* _Entries from a figure question set_
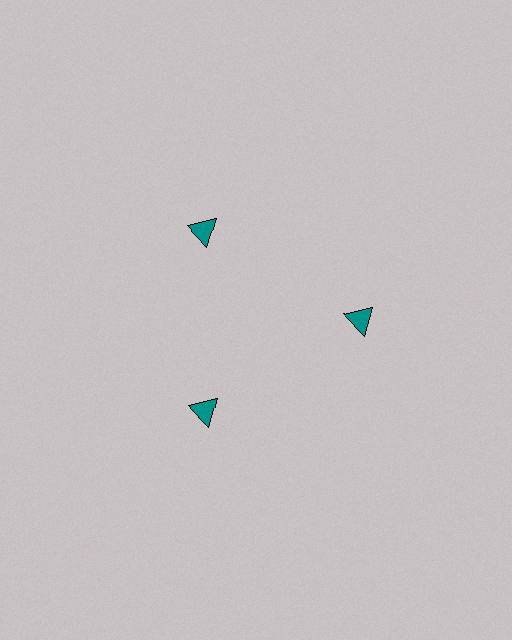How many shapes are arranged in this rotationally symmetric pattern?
There are 3 shapes, arranged in 3 groups of 1.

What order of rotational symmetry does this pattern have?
This pattern has 3-fold rotational symmetry.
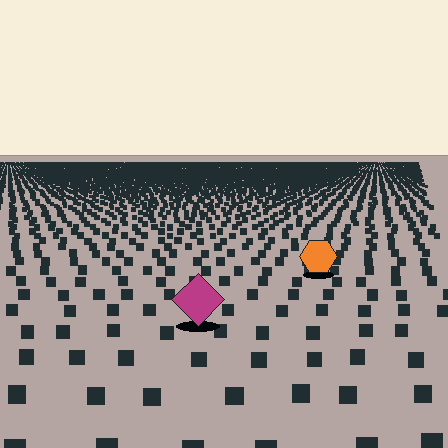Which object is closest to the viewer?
The magenta diamond is closest. The texture marks near it are larger and more spread out.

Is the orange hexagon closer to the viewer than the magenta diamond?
No. The magenta diamond is closer — you can tell from the texture gradient: the ground texture is coarser near it.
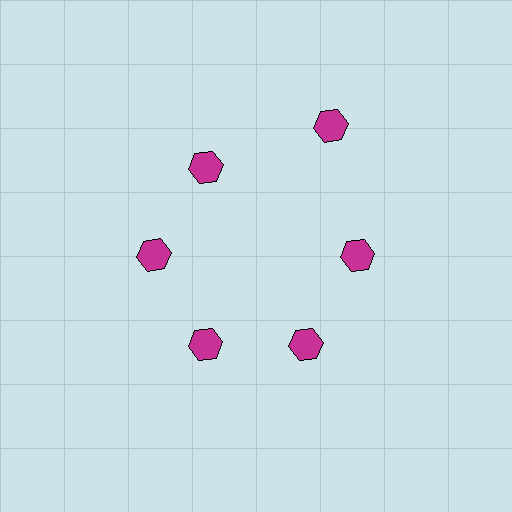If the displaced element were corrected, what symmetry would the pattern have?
It would have 6-fold rotational symmetry — the pattern would map onto itself every 60 degrees.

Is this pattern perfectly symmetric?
No. The 6 magenta hexagons are arranged in a ring, but one element near the 1 o'clock position is pushed outward from the center, breaking the 6-fold rotational symmetry.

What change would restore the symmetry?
The symmetry would be restored by moving it inward, back onto the ring so that all 6 hexagons sit at equal angles and equal distance from the center.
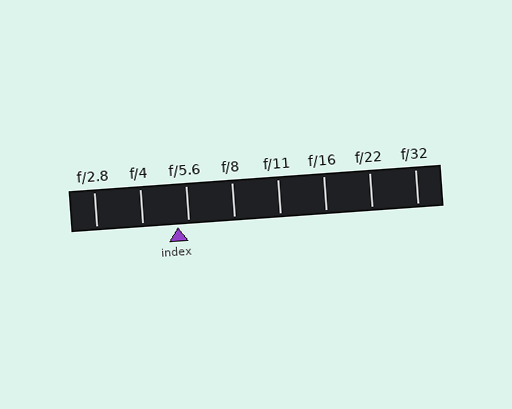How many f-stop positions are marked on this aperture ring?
There are 8 f-stop positions marked.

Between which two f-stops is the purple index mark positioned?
The index mark is between f/4 and f/5.6.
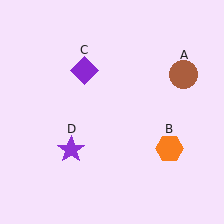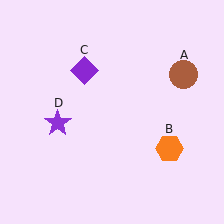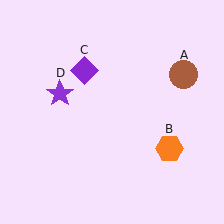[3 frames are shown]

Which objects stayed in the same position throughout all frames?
Brown circle (object A) and orange hexagon (object B) and purple diamond (object C) remained stationary.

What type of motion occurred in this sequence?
The purple star (object D) rotated clockwise around the center of the scene.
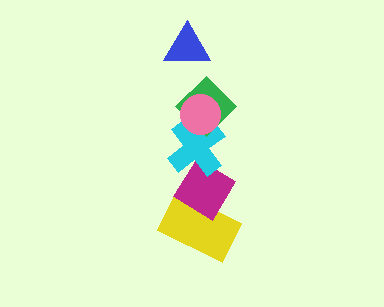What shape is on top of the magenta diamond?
The cyan cross is on top of the magenta diamond.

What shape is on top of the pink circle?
The blue triangle is on top of the pink circle.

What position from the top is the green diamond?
The green diamond is 3rd from the top.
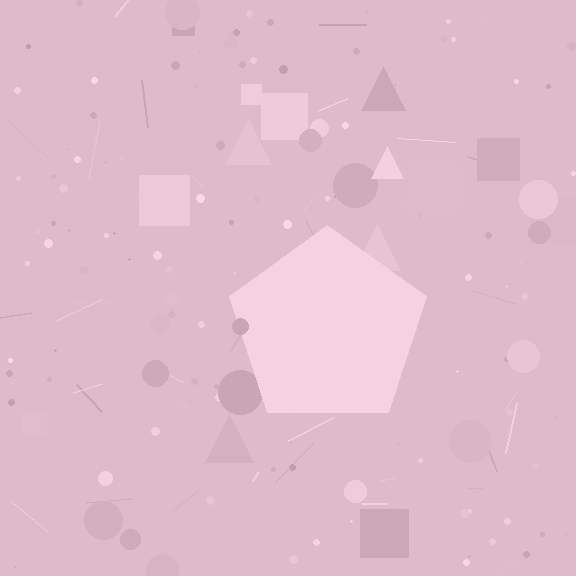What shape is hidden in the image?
A pentagon is hidden in the image.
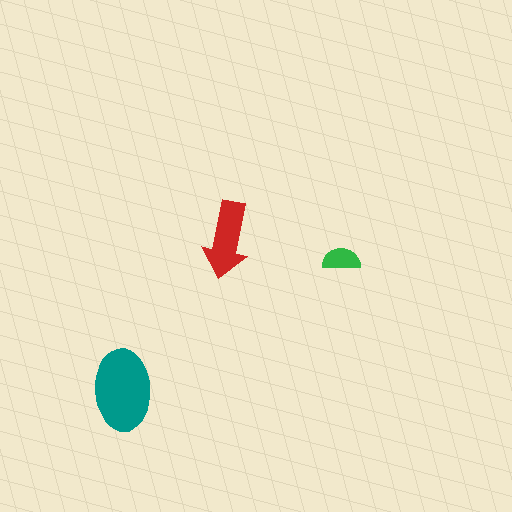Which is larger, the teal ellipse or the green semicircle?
The teal ellipse.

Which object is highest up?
The red arrow is topmost.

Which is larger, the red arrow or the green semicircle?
The red arrow.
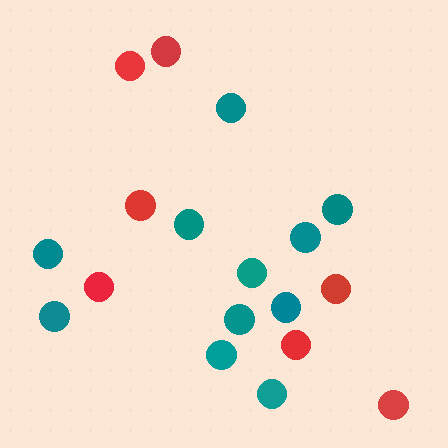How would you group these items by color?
There are 2 groups: one group of teal circles (11) and one group of red circles (7).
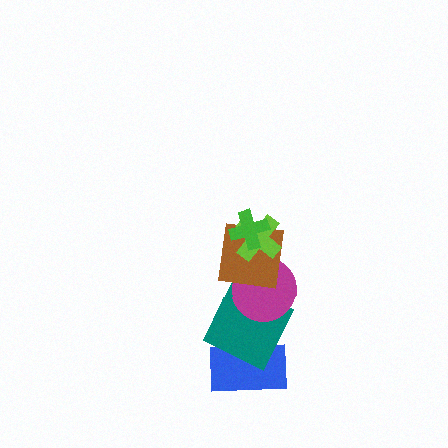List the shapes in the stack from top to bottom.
From top to bottom: the green cross, the lime cross, the brown square, the magenta circle, the teal square, the blue rectangle.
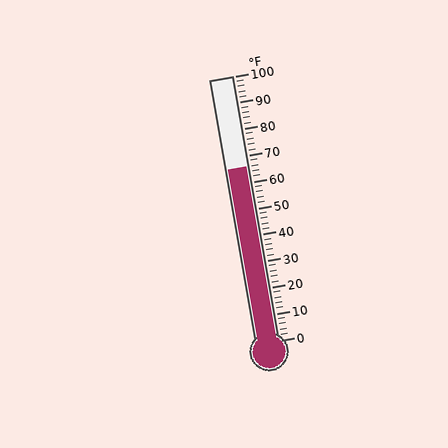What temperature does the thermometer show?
The thermometer shows approximately 66°F.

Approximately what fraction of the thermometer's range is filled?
The thermometer is filled to approximately 65% of its range.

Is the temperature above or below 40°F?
The temperature is above 40°F.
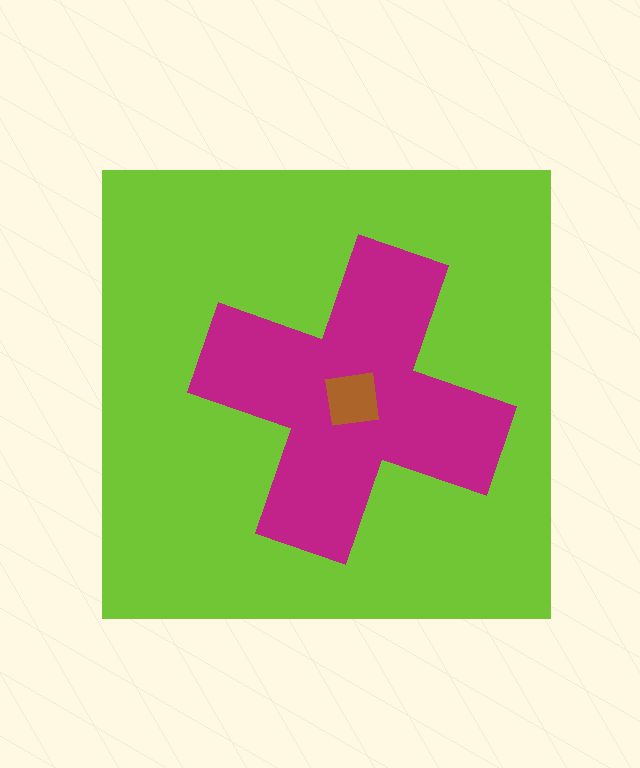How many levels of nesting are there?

* _Given problem_
Leave the pictures out, and please copy only the lines from the one with "Is the temperature above or below 40°F?" through the end of the listing.

* _Task output_
Is the temperature above or below 40°F?
The temperature is above 40°F.
How many levels of nesting are there?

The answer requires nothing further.